■ GIVEN PROBLEM
Only the lines from the one containing "How many purple" down to the one containing "Which group has more objects, the top-left", inclusive, are to be quoted exactly.

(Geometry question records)
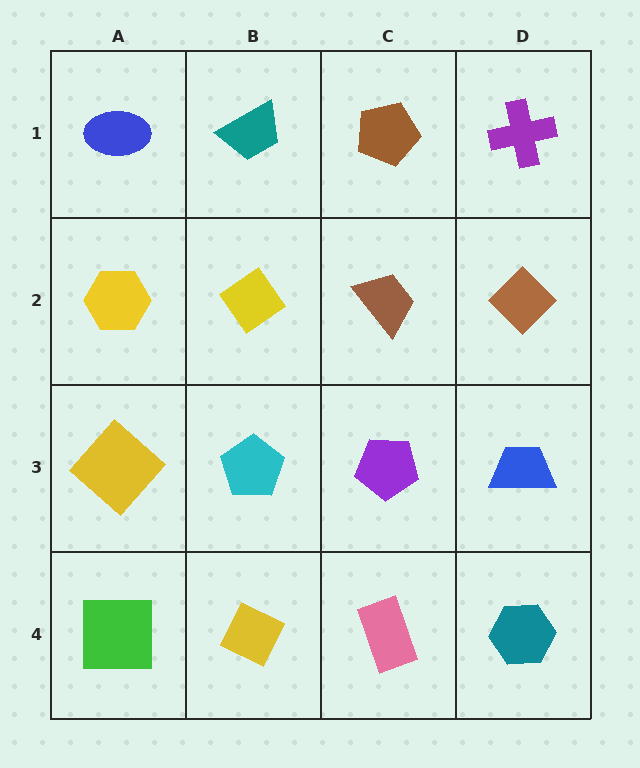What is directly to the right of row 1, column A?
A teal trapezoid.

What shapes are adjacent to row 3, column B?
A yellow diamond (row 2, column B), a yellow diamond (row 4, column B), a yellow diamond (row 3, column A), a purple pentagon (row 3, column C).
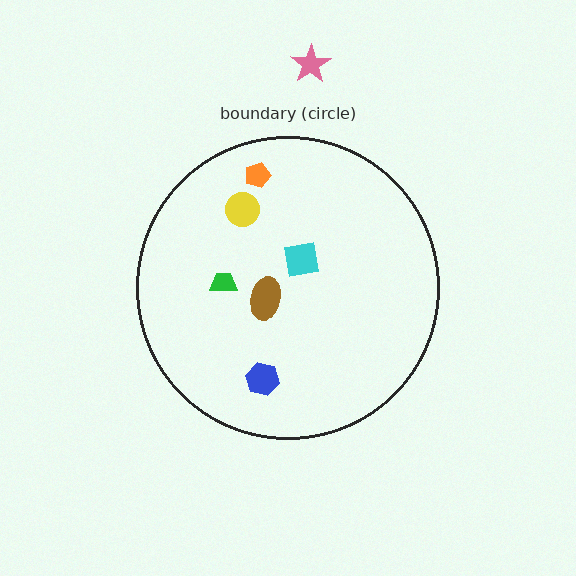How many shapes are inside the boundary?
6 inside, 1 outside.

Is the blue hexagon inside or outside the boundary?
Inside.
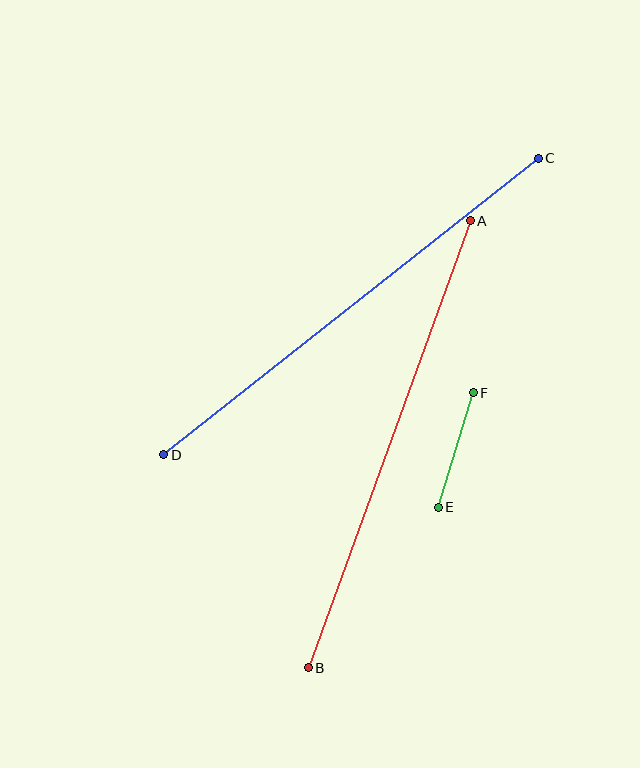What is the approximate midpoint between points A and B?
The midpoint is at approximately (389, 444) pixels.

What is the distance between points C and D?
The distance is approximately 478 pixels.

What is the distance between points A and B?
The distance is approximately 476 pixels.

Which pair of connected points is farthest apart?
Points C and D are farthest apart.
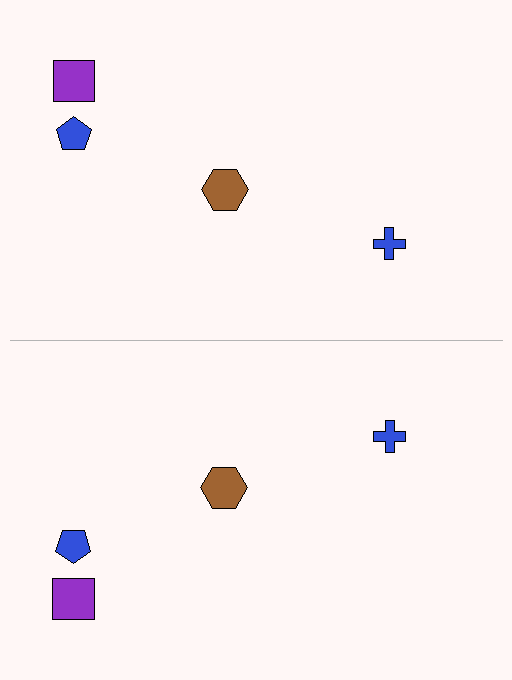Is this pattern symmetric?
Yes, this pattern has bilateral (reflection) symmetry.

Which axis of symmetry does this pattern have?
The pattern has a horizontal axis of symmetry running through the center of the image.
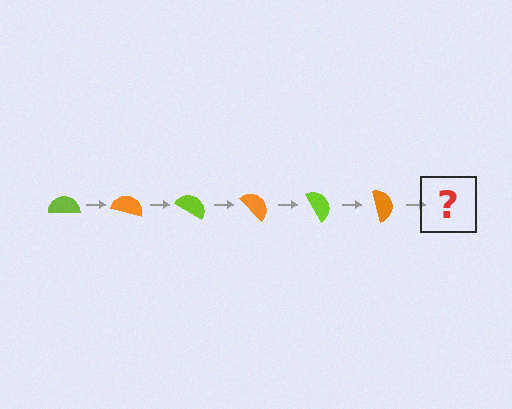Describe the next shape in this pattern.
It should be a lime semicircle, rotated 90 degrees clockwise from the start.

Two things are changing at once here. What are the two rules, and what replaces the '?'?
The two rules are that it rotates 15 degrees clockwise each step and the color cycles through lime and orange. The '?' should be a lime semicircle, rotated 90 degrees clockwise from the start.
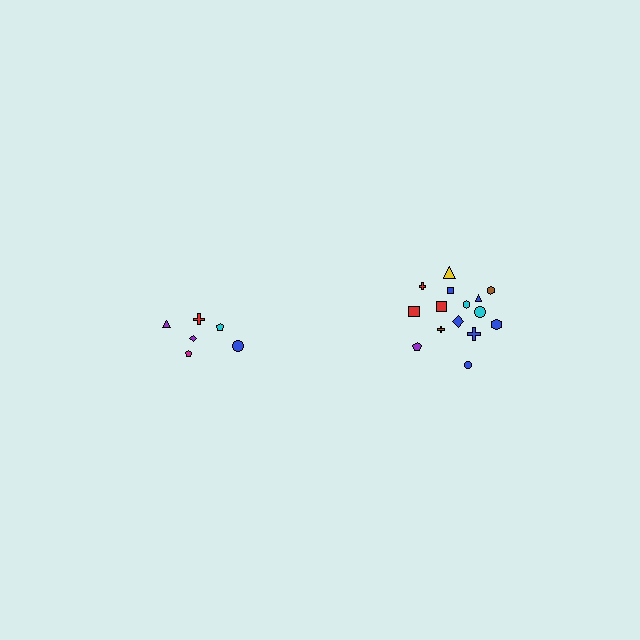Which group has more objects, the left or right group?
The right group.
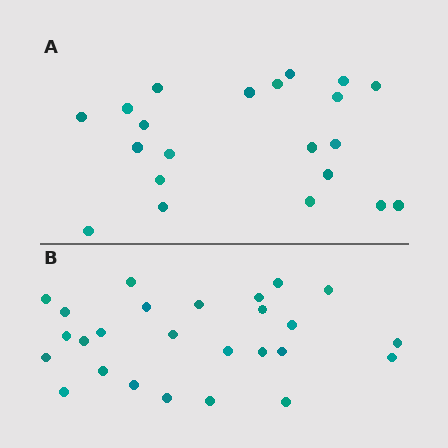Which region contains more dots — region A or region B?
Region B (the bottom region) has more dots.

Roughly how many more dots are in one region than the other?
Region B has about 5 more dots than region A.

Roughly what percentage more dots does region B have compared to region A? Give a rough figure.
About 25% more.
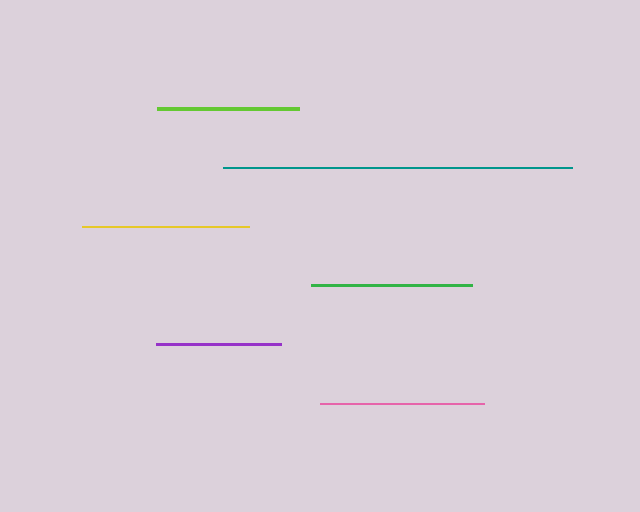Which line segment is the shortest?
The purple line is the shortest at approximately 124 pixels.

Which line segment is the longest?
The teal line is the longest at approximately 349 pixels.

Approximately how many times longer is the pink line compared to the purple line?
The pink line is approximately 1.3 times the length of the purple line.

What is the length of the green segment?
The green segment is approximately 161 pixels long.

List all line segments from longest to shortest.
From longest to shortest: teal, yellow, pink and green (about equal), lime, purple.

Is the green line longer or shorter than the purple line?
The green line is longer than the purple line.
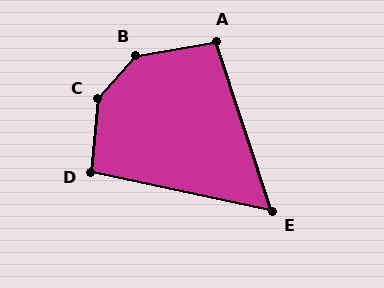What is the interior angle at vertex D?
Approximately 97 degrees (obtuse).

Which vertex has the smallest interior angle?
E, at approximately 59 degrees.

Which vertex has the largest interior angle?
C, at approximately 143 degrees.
--
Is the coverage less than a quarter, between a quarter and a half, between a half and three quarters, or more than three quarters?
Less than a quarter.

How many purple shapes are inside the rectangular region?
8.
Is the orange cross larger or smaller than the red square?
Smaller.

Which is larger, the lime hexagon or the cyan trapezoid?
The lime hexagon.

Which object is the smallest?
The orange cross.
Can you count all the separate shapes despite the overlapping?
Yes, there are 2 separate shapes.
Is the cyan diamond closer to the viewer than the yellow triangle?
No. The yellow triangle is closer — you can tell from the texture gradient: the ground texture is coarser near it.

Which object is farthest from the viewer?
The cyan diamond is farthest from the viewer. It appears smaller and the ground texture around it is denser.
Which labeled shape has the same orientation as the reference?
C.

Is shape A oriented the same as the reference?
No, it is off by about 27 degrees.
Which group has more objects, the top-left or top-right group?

■ WRITTEN RESPONSE
How many purple shapes are inside the rectangular region?
8.
Is the orange cross larger or smaller than the red square?
Smaller.

Which is larger, the lime hexagon or the cyan trapezoid?
The lime hexagon.

Which object is the smallest?
The orange cross.
Can you count all the separate shapes despite the overlapping?
Yes, there are 2 separate shapes.
Is the cyan diamond closer to the viewer than the yellow triangle?
No. The yellow triangle is closer — you can tell from the texture gradient: the ground texture is coarser near it.

Which object is farthest from the viewer?
The cyan diamond is farthest from the viewer. It appears smaller and the ground texture around it is denser.
Which labeled shape has the same orientation as the reference?
C.

Is shape A oriented the same as the reference?
No, it is off by about 27 degrees.
Which group has more objects, the top-left or top-right group?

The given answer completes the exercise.